— start of Excerpted data —

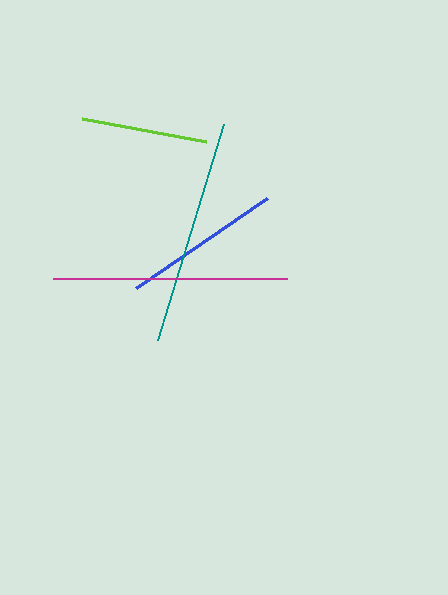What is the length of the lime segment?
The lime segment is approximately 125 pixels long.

— end of Excerpted data —
— start of Excerpted data —

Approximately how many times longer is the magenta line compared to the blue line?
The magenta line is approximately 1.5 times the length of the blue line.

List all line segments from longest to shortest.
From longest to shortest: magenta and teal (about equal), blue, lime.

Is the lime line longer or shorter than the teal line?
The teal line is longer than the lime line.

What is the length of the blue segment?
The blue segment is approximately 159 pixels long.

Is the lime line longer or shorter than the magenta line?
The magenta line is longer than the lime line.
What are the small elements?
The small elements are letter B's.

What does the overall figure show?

— end of Excerpted data —
— start of Excerpted data —

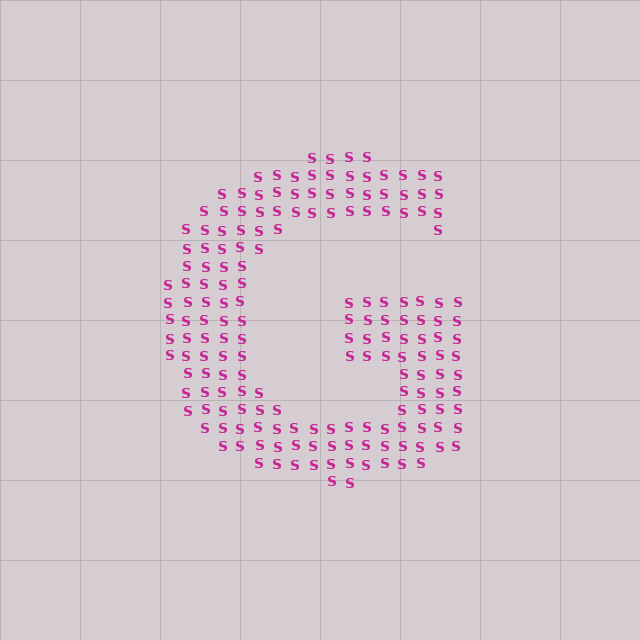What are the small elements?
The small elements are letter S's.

— end of Excerpted data —

Take the line that contains "Is the lime line longer or shorter than the teal", the line that contains "What does the overall figure show?", and all lines between, and give them again exactly; include no other line.

Expected output:
Is the lime line longer or shorter than the teal line?
The teal line is longer than the lime line.

What is the length of the blue segment?
The blue segment is approximately 159 pixels long.

Is the lime line longer or shorter than the magenta line?
The magenta line is longer than the lime line.
What are the small elements?
The small elements are letter B's.

What does the overall figure show?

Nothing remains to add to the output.